PROBLEM REQUIREMENTS —
Leaving the pictures aside, transcribe every line below exactly.

SUPPLIED INFORMATION —
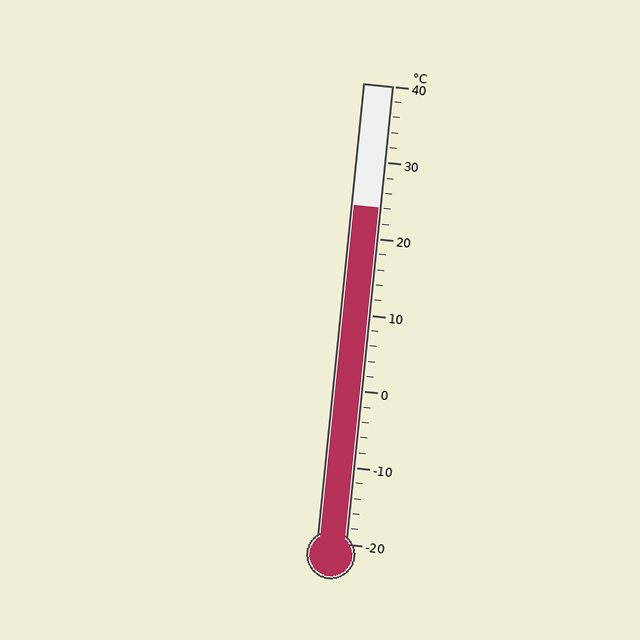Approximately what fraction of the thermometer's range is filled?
The thermometer is filled to approximately 75% of its range.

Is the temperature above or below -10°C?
The temperature is above -10°C.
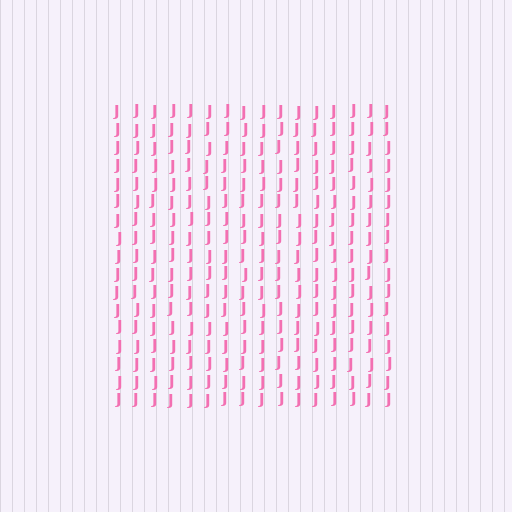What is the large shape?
The large shape is a square.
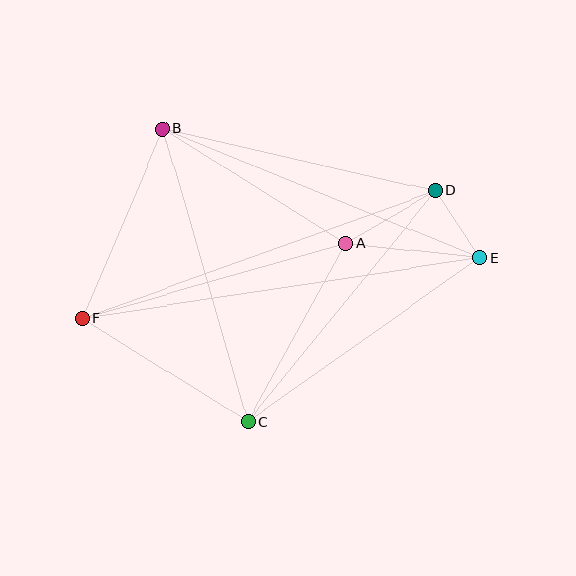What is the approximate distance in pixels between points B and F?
The distance between B and F is approximately 206 pixels.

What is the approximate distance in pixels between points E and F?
The distance between E and F is approximately 402 pixels.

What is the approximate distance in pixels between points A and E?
The distance between A and E is approximately 135 pixels.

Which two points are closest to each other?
Points D and E are closest to each other.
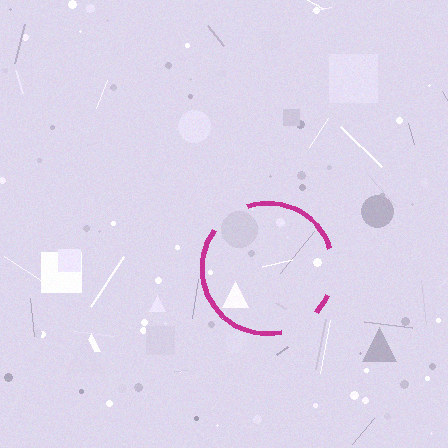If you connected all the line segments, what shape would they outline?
They would outline a circle.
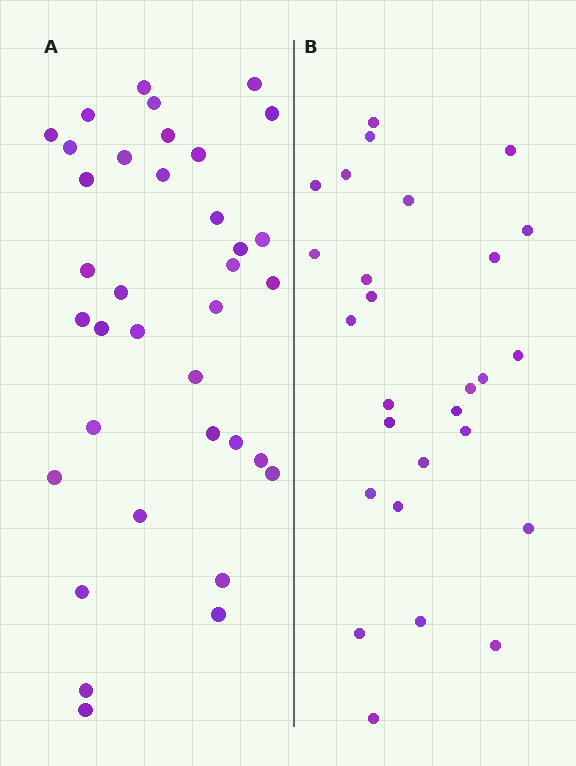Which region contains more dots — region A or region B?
Region A (the left region) has more dots.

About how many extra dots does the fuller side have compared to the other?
Region A has roughly 8 or so more dots than region B.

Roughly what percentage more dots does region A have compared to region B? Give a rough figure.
About 35% more.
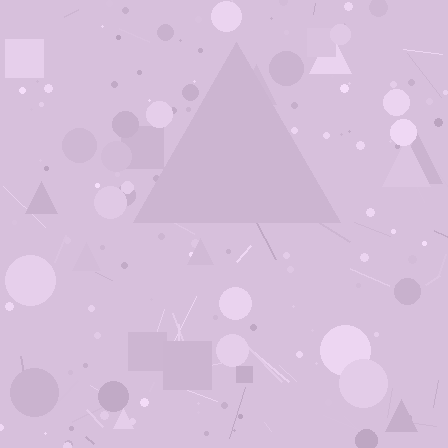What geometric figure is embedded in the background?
A triangle is embedded in the background.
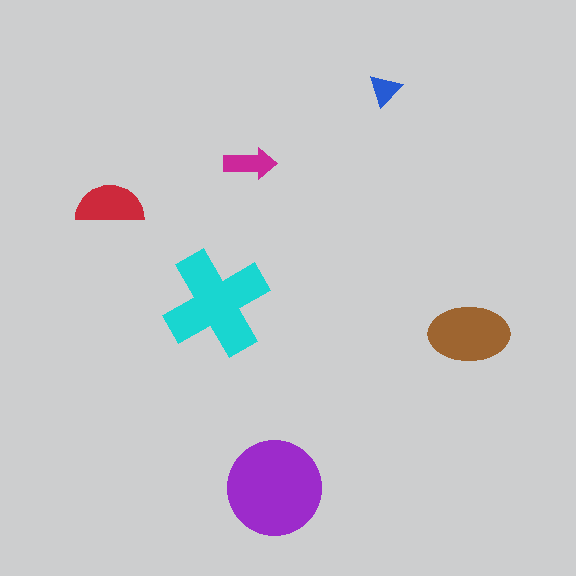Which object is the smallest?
The blue triangle.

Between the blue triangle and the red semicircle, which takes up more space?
The red semicircle.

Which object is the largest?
The purple circle.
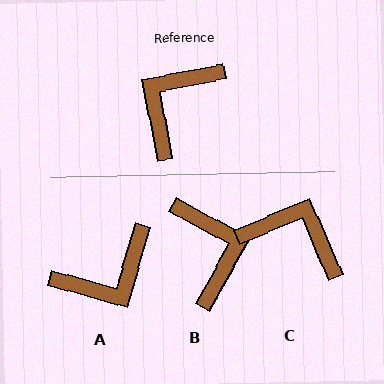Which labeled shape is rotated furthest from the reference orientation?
A, about 154 degrees away.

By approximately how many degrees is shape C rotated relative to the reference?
Approximately 78 degrees clockwise.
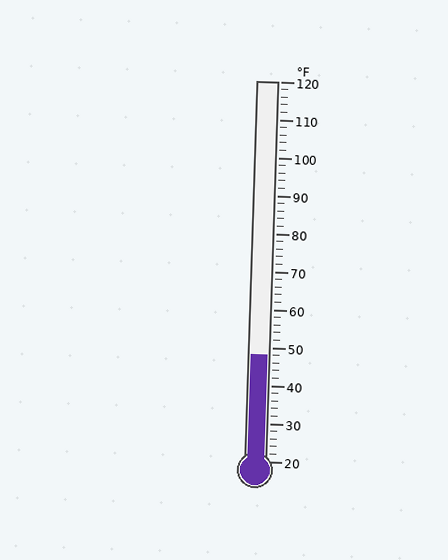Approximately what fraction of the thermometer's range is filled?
The thermometer is filled to approximately 30% of its range.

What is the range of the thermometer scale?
The thermometer scale ranges from 20°F to 120°F.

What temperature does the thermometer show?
The thermometer shows approximately 48°F.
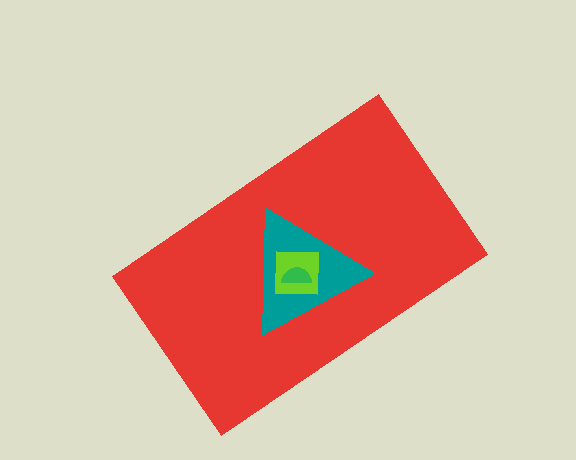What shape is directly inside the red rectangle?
The teal triangle.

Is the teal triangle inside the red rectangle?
Yes.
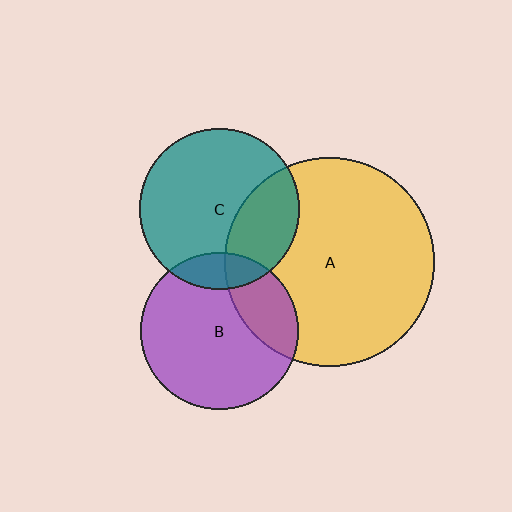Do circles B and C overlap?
Yes.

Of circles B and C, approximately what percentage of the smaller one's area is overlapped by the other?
Approximately 15%.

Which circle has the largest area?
Circle A (yellow).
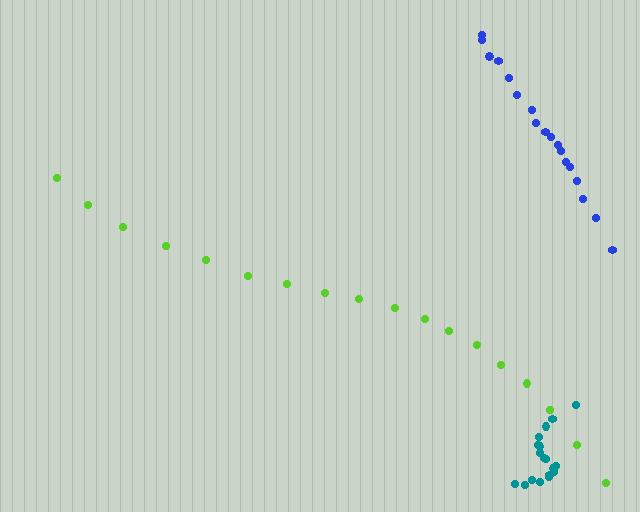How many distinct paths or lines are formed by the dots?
There are 3 distinct paths.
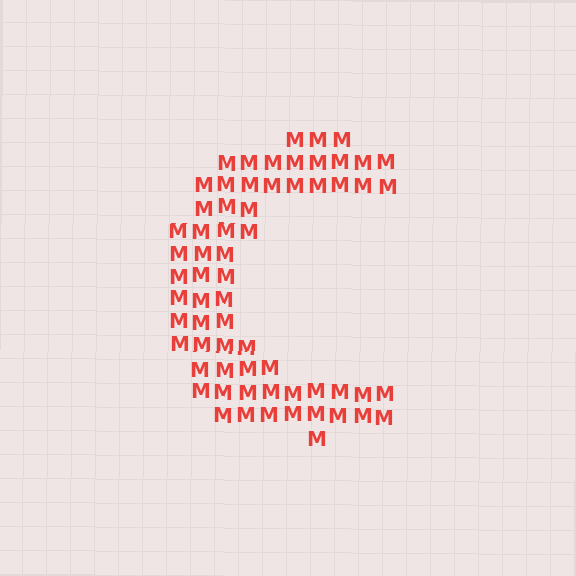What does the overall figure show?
The overall figure shows the letter C.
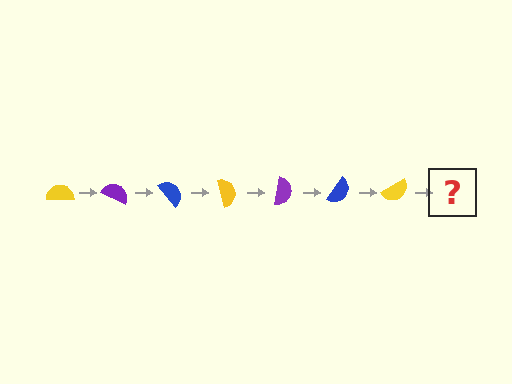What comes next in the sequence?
The next element should be a purple semicircle, rotated 175 degrees clockwise from the start.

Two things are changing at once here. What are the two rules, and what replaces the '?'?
The two rules are that it rotates 25 degrees clockwise each step and the color cycles through yellow, purple, and blue. The '?' should be a purple semicircle, rotated 175 degrees clockwise from the start.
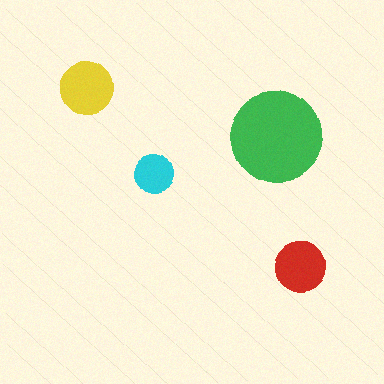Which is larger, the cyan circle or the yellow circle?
The yellow one.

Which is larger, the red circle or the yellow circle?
The yellow one.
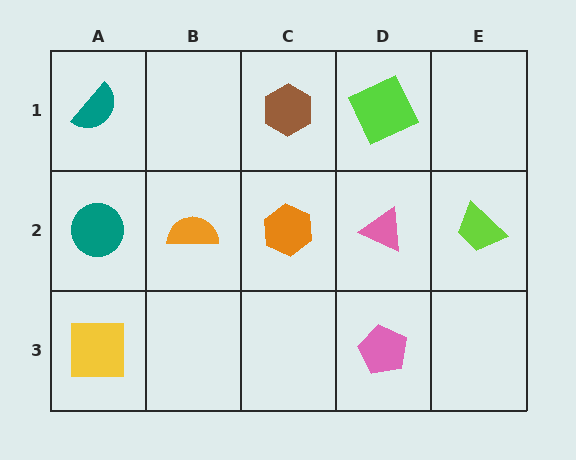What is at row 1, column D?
A lime square.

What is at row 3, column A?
A yellow square.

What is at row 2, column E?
A lime trapezoid.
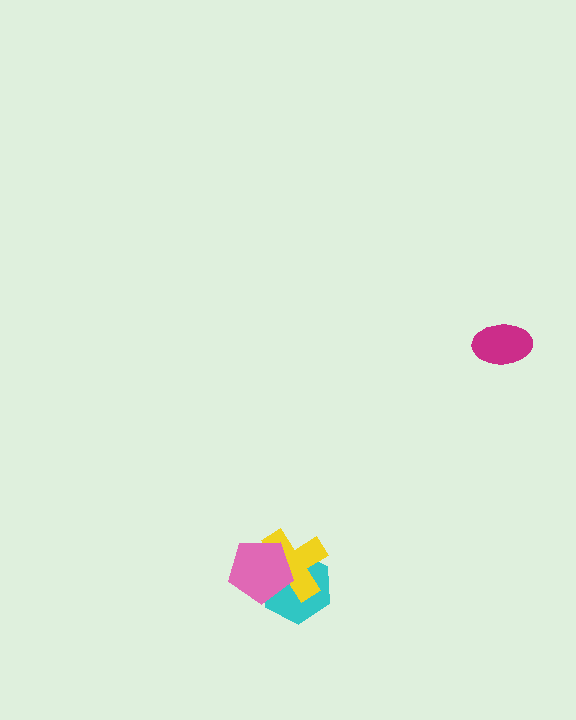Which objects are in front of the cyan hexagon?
2 objects cover part of the cyan hexagon: the yellow cross and the pink pentagon.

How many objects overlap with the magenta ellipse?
0 objects overlap with the magenta ellipse.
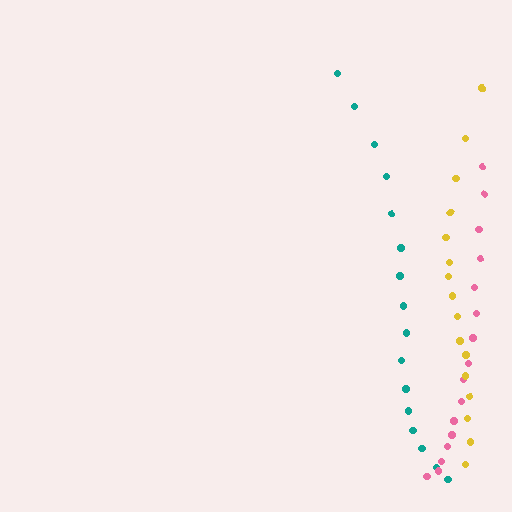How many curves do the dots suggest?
There are 3 distinct paths.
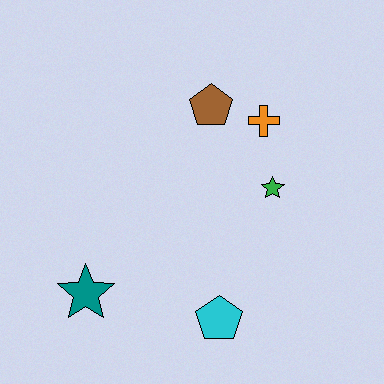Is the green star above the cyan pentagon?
Yes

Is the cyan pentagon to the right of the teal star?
Yes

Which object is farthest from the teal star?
The orange cross is farthest from the teal star.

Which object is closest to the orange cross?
The brown pentagon is closest to the orange cross.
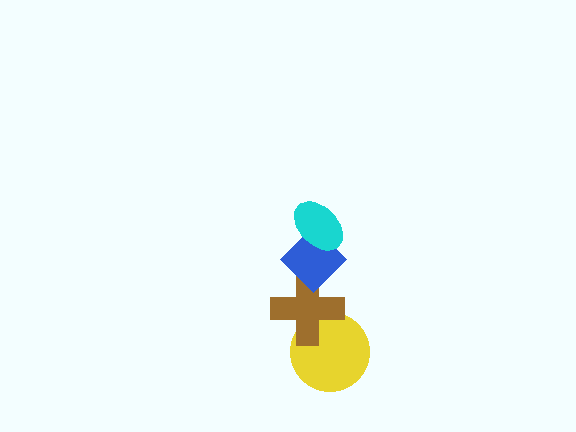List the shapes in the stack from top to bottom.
From top to bottom: the cyan ellipse, the blue diamond, the brown cross, the yellow circle.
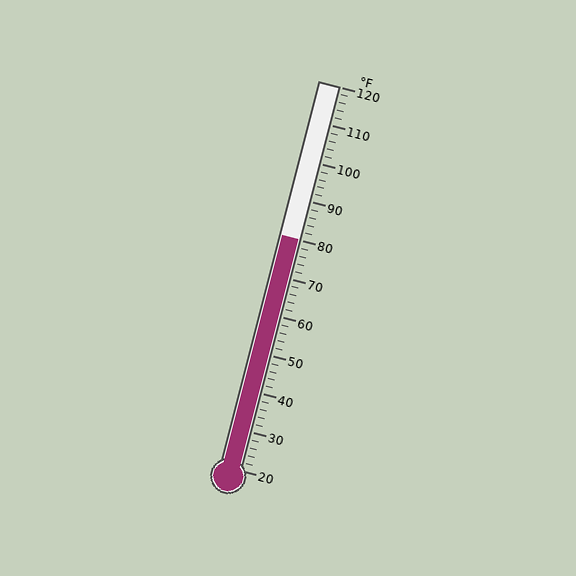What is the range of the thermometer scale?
The thermometer scale ranges from 20°F to 120°F.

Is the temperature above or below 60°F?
The temperature is above 60°F.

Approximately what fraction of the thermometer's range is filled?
The thermometer is filled to approximately 60% of its range.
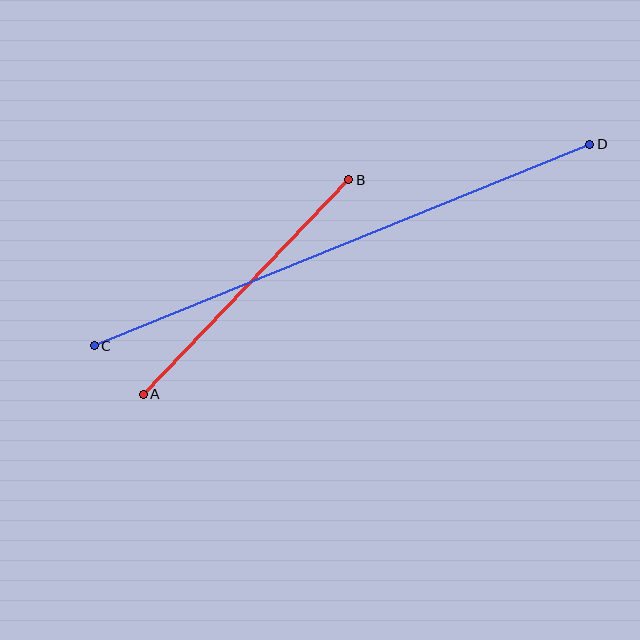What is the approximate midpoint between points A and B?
The midpoint is at approximately (246, 287) pixels.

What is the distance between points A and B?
The distance is approximately 297 pixels.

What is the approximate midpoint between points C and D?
The midpoint is at approximately (342, 245) pixels.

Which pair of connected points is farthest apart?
Points C and D are farthest apart.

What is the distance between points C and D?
The distance is approximately 535 pixels.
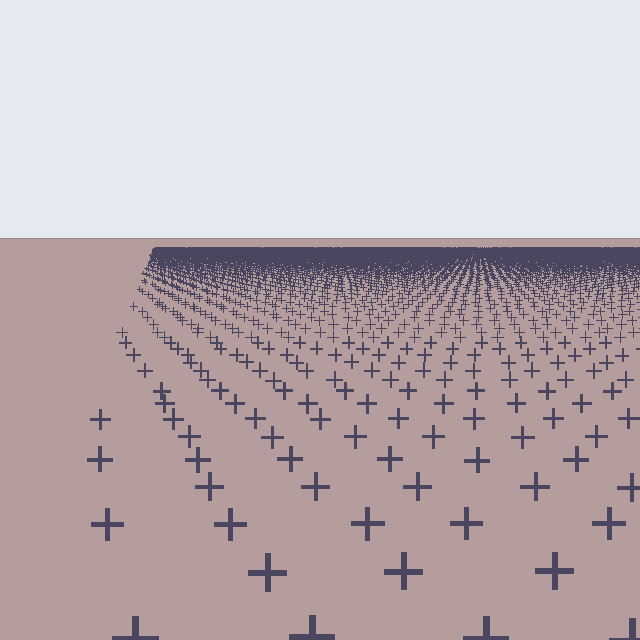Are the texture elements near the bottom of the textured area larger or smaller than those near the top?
Larger. Near the bottom, elements are closer to the viewer and appear at a bigger on-screen size.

EXERCISE OUTPUT —
Approximately what fraction of the thermometer's range is filled?
The thermometer is filled to approximately 75% of its range.

Is the temperature above or below -10°C?
The temperature is above -10°C.
What is the large shape?
The large shape is a square.
What is the approximate distance in pixels between points B and F?
The distance between B and F is approximately 206 pixels.

What is the approximate distance in pixels between points E and F?
The distance between E and F is approximately 402 pixels.

What is the approximate distance in pixels between points A and E?
The distance between A and E is approximately 135 pixels.

Which two points are closest to each other?
Points D and E are closest to each other.
If you connected all the line segments, what shape would they outline?
They would outline a circle.
Which region contains more dots — region A or region B?
Region A (the left region) has more dots.

About how many extra dots does the fuller side have compared to the other?
Region A has roughly 8 or so more dots than region B.

Roughly what percentage more dots does region A have compared to region B? Give a rough figure.
About 35% more.
What geometric figure is embedded in the background?
A triangle is embedded in the background.
Which object is the smallest?
The blue triangle.

Between the blue triangle and the red semicircle, which takes up more space?
The red semicircle.

Which object is the largest?
The purple circle.
Which labeled shape is rotated furthest from the reference orientation?
A, about 154 degrees away.

By approximately how many degrees is shape C rotated relative to the reference?
Approximately 78 degrees clockwise.
Approximately what fraction of the thermometer's range is filled?
The thermometer is filled to approximately 30% of its range.

What is the range of the thermometer scale?
The thermometer scale ranges from 20°F to 120°F.

What temperature does the thermometer show?
The thermometer shows approximately 48°F.
What shape is directly inside the red rectangle?
The teal triangle.

Is the teal triangle inside the red rectangle?
Yes.
Do circles B and C overlap?
Yes.

Of circles B and C, approximately what percentage of the smaller one's area is overlapped by the other?
Approximately 15%.

Which circle has the largest area?
Circle A (yellow).
How many distinct paths or lines are formed by the dots?
There are 3 distinct paths.
What does the overall figure show?
The overall figure shows the letter C.
What comes next in the sequence?
The next element should be a purple semicircle, rotated 175 degrees clockwise from the start.

Two things are changing at once here. What are the two rules, and what replaces the '?'?
The two rules are that it rotates 25 degrees clockwise each step and the color cycles through yellow, purple, and blue. The '?' should be a purple semicircle, rotated 175 degrees clockwise from the start.
Which is larger, the cyan circle or the yellow circle?
The yellow one.

Which is larger, the red circle or the yellow circle?
The yellow one.
What is at row 1, column D?
A lime square.

What is at row 3, column A?
A yellow square.

What is at row 2, column E?
A lime trapezoid.
Which objects are in front of the cyan hexagon?
2 objects cover part of the cyan hexagon: the yellow cross and the pink pentagon.

How many objects overlap with the magenta ellipse?
0 objects overlap with the magenta ellipse.
How many curves do the dots suggest?
There are 3 distinct paths.
Is the green star above the cyan pentagon?
Yes

Is the cyan pentagon to the right of the teal star?
Yes

Which object is farthest from the teal star?
The orange cross is farthest from the teal star.

Which object is closest to the orange cross?
The brown pentagon is closest to the orange cross.
List the shapes in the stack from top to bottom.
From top to bottom: the cyan ellipse, the blue diamond, the brown cross, the yellow circle.
What is the range of the thermometer scale?
The thermometer scale ranges from 20°F to 120°F.

Is the temperature above or below 60°F?
The temperature is above 60°F.

Approximately what fraction of the thermometer's range is filled?
The thermometer is filled to approximately 60% of its range.
What is the approximate midpoint between points A and B?
The midpoint is at approximately (246, 287) pixels.

What is the distance between points A and B?
The distance is approximately 297 pixels.

What is the approximate midpoint between points C and D?
The midpoint is at approximately (342, 245) pixels.

Which pair of connected points is farthest apart?
Points C and D are farthest apart.

What is the distance between points C and D?
The distance is approximately 535 pixels.
Are the texture elements near the bottom of the textured area larger or smaller than those near the top?
Larger. Near the bottom, elements are closer to the viewer and appear at a bigger on-screen size.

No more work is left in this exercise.